┌──
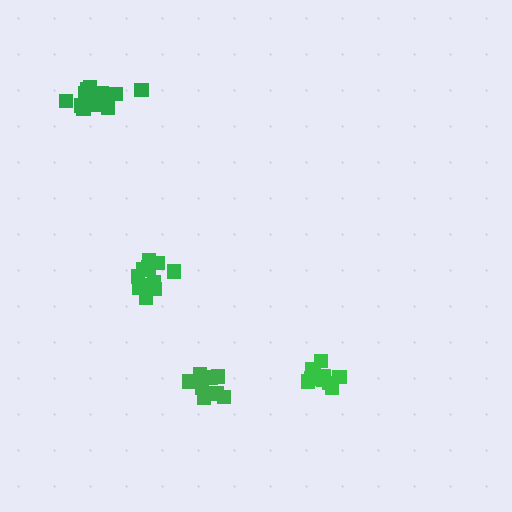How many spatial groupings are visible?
There are 4 spatial groupings.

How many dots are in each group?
Group 1: 10 dots, Group 2: 12 dots, Group 3: 10 dots, Group 4: 16 dots (48 total).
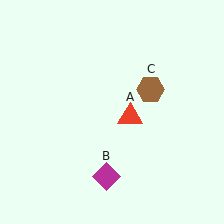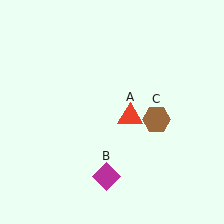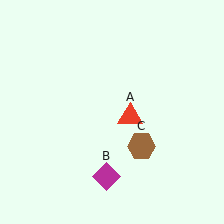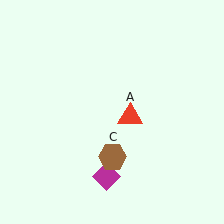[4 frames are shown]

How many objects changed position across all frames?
1 object changed position: brown hexagon (object C).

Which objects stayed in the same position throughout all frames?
Red triangle (object A) and magenta diamond (object B) remained stationary.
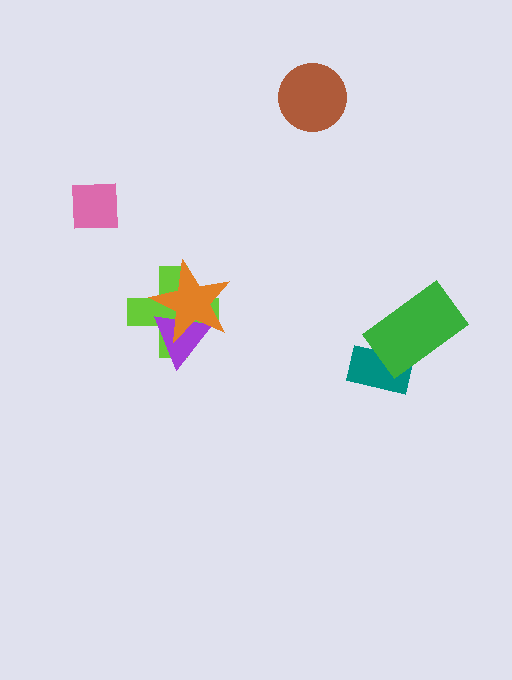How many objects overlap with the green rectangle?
1 object overlaps with the green rectangle.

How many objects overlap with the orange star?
2 objects overlap with the orange star.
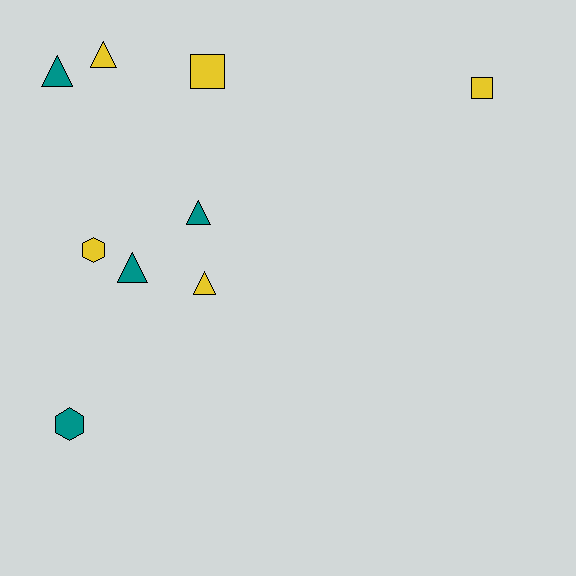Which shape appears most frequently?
Triangle, with 5 objects.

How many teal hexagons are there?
There is 1 teal hexagon.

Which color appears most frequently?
Yellow, with 5 objects.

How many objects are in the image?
There are 9 objects.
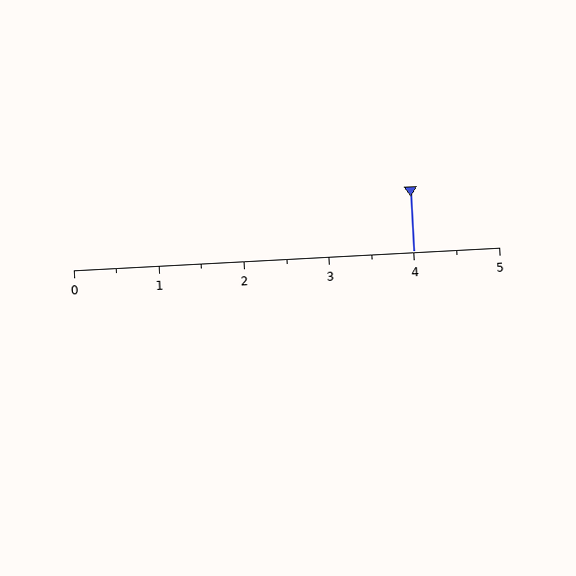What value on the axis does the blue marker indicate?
The marker indicates approximately 4.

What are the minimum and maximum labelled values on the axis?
The axis runs from 0 to 5.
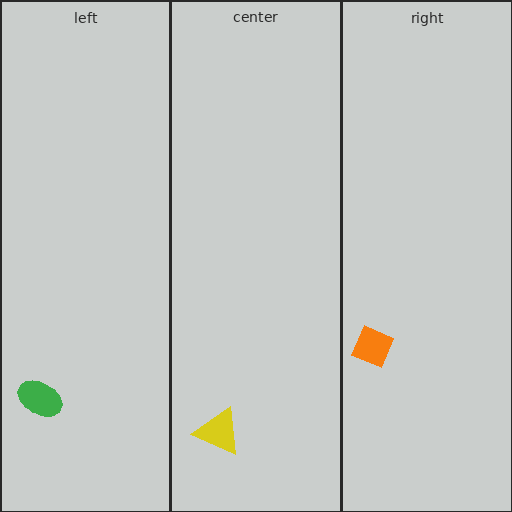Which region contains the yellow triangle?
The center region.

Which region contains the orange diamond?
The right region.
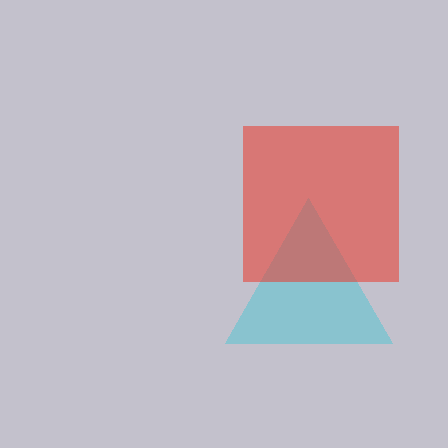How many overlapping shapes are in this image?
There are 2 overlapping shapes in the image.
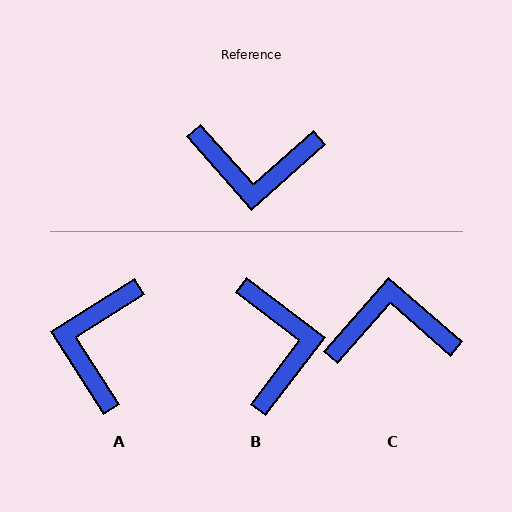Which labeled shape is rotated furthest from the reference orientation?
C, about 173 degrees away.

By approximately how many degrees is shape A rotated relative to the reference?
Approximately 99 degrees clockwise.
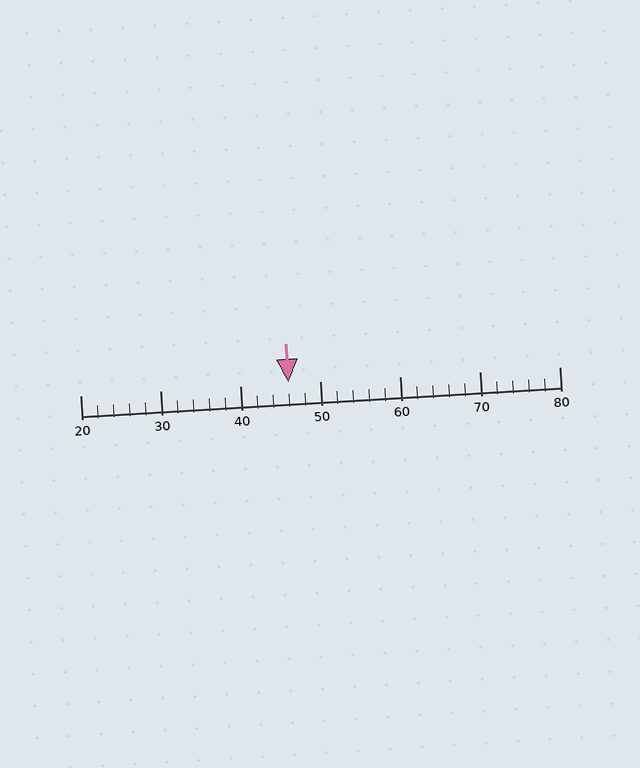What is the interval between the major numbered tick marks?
The major tick marks are spaced 10 units apart.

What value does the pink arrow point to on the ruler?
The pink arrow points to approximately 46.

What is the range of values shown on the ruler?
The ruler shows values from 20 to 80.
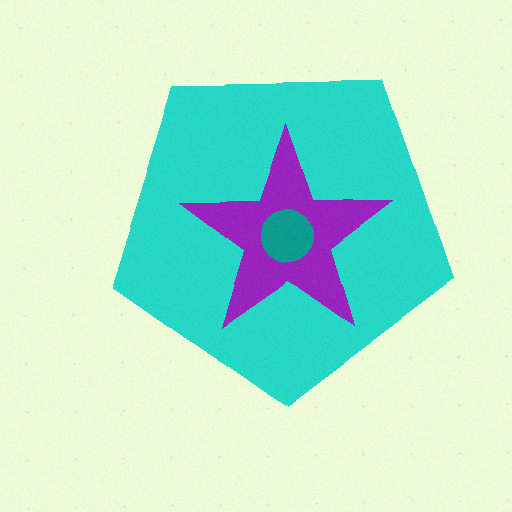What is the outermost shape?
The cyan pentagon.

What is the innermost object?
The teal circle.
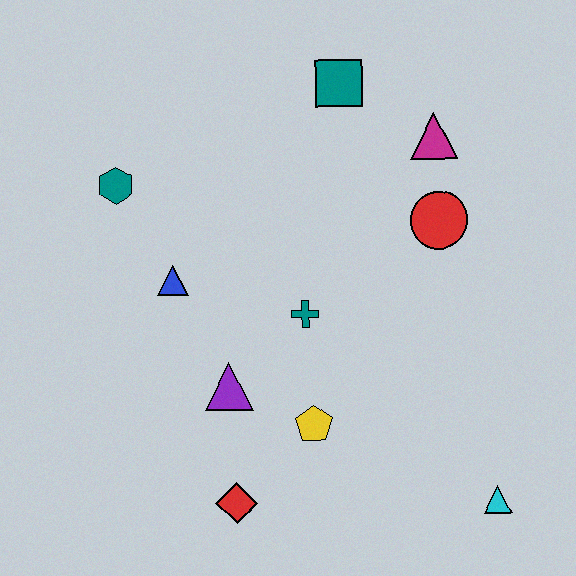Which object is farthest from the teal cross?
The cyan triangle is farthest from the teal cross.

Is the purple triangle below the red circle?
Yes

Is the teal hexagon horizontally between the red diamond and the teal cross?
No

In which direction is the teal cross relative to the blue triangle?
The teal cross is to the right of the blue triangle.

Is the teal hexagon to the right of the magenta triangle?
No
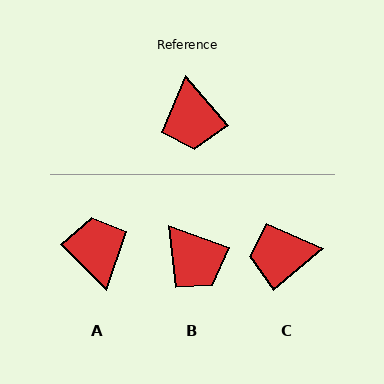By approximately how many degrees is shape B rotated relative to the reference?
Approximately 30 degrees counter-clockwise.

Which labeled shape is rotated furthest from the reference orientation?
A, about 175 degrees away.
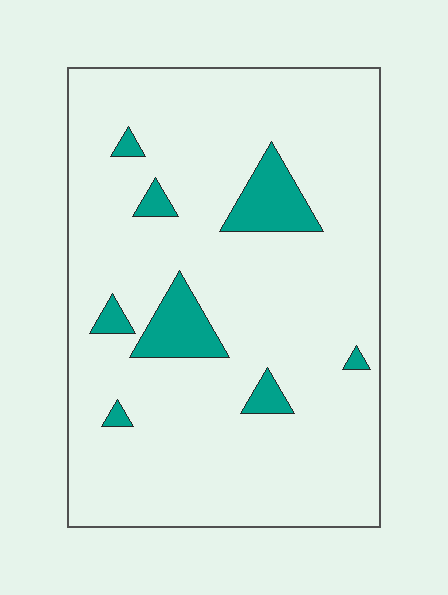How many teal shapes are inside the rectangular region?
8.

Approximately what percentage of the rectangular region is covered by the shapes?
Approximately 10%.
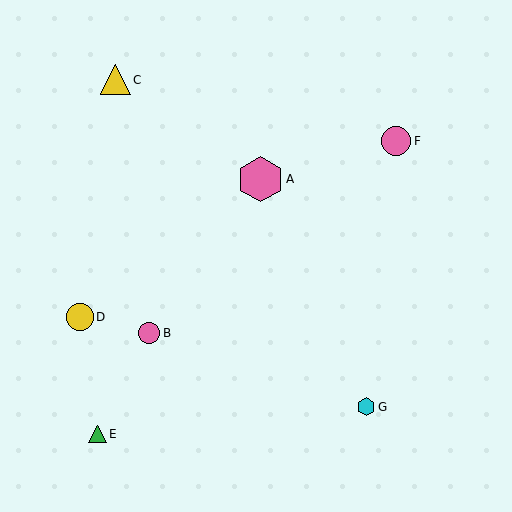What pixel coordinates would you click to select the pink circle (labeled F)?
Click at (396, 141) to select the pink circle F.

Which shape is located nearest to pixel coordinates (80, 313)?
The yellow circle (labeled D) at (80, 317) is nearest to that location.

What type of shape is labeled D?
Shape D is a yellow circle.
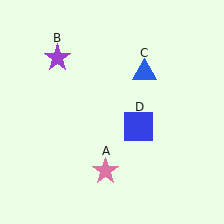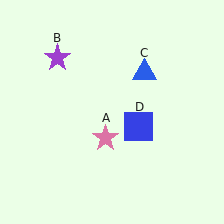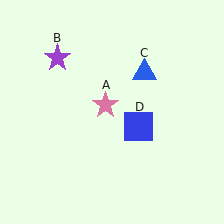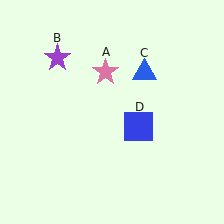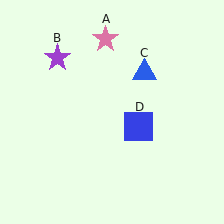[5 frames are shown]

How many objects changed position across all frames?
1 object changed position: pink star (object A).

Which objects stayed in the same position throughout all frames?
└──
* _What to work on_
Repeat all the data as it stands, dropping any images it holds.

* _Response below_
How many spatial groupings are visible?
There are 4 spatial groupings.

How many dots are in each group?
Group 1: 10 dots, Group 2: 12 dots, Group 3: 10 dots, Group 4: 16 dots (48 total).
[4 frames are shown]

How many objects changed position across all frames?
1 object changed position: brown hexagon (object C).

Which objects stayed in the same position throughout all frames?
Red triangle (object A) and magenta diamond (object B) remained stationary.
How many objects overlap with the green rectangle?
1 object overlaps with the green rectangle.

How many objects overlap with the orange star?
2 objects overlap with the orange star.
Which shape appears most frequently?
Triangle, with 5 objects.

How many teal hexagons are there?
There is 1 teal hexagon.

Which color appears most frequently?
Yellow, with 5 objects.

How many objects are in the image?
There are 9 objects.
What value on the axis does the blue marker indicate?
The marker indicates approximately 4.

What are the minimum and maximum labelled values on the axis?
The axis runs from 0 to 5.
Which region contains the yellow triangle?
The center region.

Which region contains the orange diamond?
The right region.
How many overlapping shapes are in this image?
There are 2 overlapping shapes in the image.
Which labeled shape is rotated furthest from the reference orientation?
C, about 173 degrees away.

By approximately how many degrees is shape A rotated relative to the reference?
Approximately 99 degrees clockwise.
What is the interval between the major numbered tick marks?
The major tick marks are spaced 10 units apart.

What value does the pink arrow point to on the ruler?
The pink arrow points to approximately 46.

What is the range of values shown on the ruler?
The ruler shows values from 20 to 80.
What is the outermost shape?
The cyan pentagon.

What is the innermost object?
The teal circle.
Which object is farthest from the teal cross?
The cyan triangle is farthest from the teal cross.

Is the purple triangle below the red circle?
Yes

Is the teal hexagon horizontally between the red diamond and the teal cross?
No

In which direction is the teal cross relative to the blue triangle?
The teal cross is to the right of the blue triangle.

Is the teal hexagon to the right of the magenta triangle?
No
By approximately how many degrees is shape B rotated relative to the reference?
Approximately 30 degrees counter-clockwise.

Which labeled shape is rotated furthest from the reference orientation?
A, about 175 degrees away.
How many teal shapes are inside the rectangular region?
8.

Approximately what percentage of the rectangular region is covered by the shapes?
Approximately 10%.
What pixel coordinates would you click to select the pink circle (labeled F)?
Click at (396, 141) to select the pink circle F.

Which shape is located nearest to pixel coordinates (80, 313)?
The yellow circle (labeled D) at (80, 317) is nearest to that location.

What type of shape is labeled D?
Shape D is a yellow circle.
[5 frames are shown]

How many objects changed position across all frames?
1 object changed position: pink star (object A).

Which objects stayed in the same position throughout all frames?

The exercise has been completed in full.